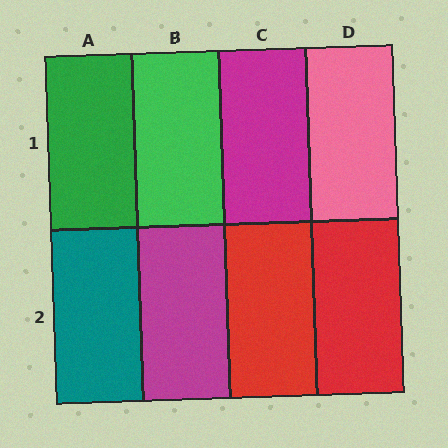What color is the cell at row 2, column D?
Red.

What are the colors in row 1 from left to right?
Green, green, magenta, pink.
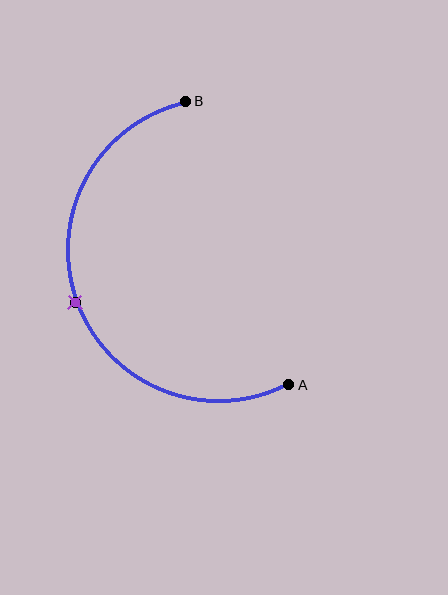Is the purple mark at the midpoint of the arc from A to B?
Yes. The purple mark lies on the arc at equal arc-length from both A and B — it is the arc midpoint.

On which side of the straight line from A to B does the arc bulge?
The arc bulges to the left of the straight line connecting A and B.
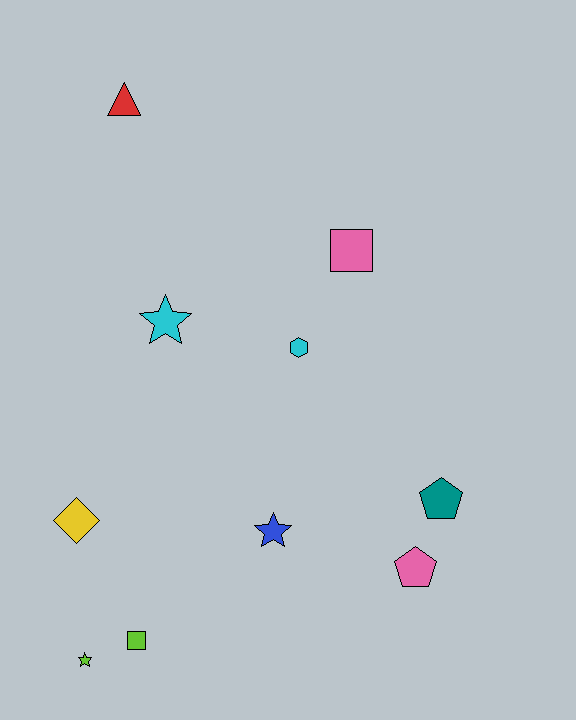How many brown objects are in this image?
There are no brown objects.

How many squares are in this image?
There are 2 squares.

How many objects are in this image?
There are 10 objects.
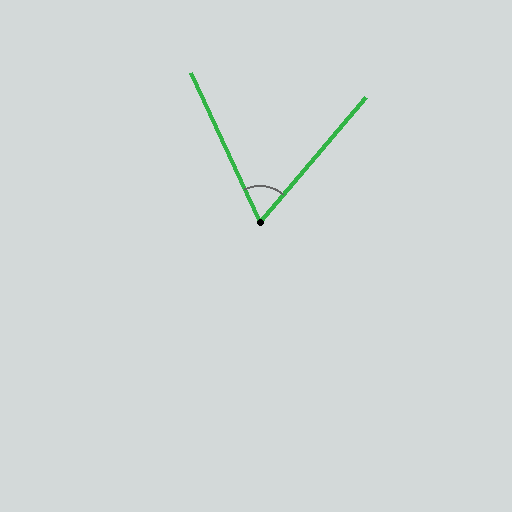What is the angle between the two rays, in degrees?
Approximately 65 degrees.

▶ Work required: Leave out all pictures, then copy the remaining material exactly.

▶ Exercise output:
What color is the cell at row 2, column D?
Red.

What are the colors in row 1 from left to right?
Green, green, magenta, pink.
Is the purple mark at the midpoint of the arc from A to B?
Yes. The purple mark lies on the arc at equal arc-length from both A and B — it is the arc midpoint.

On which side of the straight line from A to B does the arc bulge?
The arc bulges to the left of the straight line connecting A and B.
How many brown objects are in this image?
There are no brown objects.

How many squares are in this image?
There are 2 squares.

How many objects are in this image?
There are 10 objects.
What is the angle between the two rays, in degrees?
Approximately 65 degrees.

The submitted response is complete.